Rows from a shape dataset

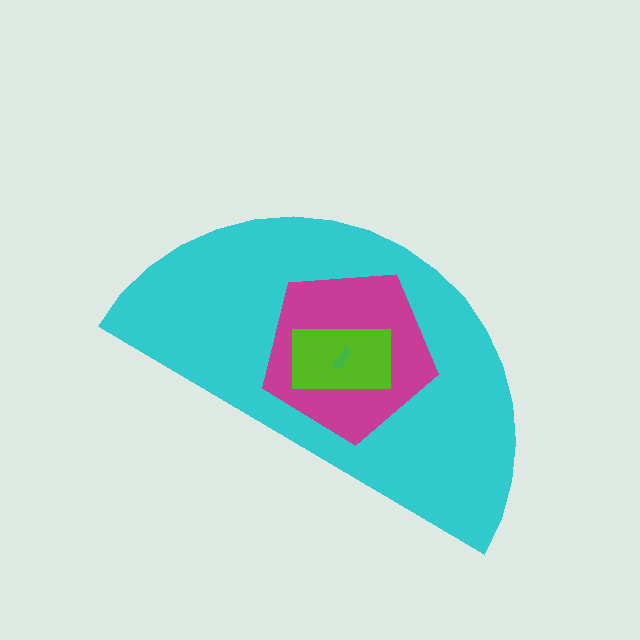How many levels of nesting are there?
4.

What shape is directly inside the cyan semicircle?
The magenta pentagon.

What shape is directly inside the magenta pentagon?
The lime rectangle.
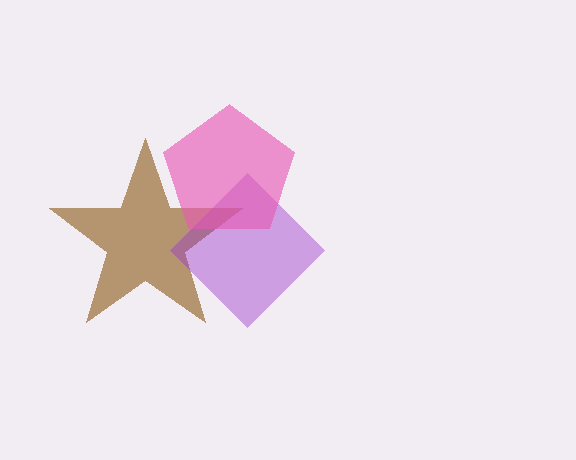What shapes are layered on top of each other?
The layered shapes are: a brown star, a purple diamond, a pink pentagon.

◆ Problem to solve ◆
Restate verbatim the lines running from the line with "What shape is directly inside the cyan" through the end of the material; both ends count, and images are omitted.

◆ Task output ◆
What shape is directly inside the cyan semicircle?
The magenta pentagon.

What shape is directly inside the magenta pentagon?
The lime rectangle.
What shapes are layered on top of each other?
The layered shapes are: a brown star, a purple diamond, a pink pentagon.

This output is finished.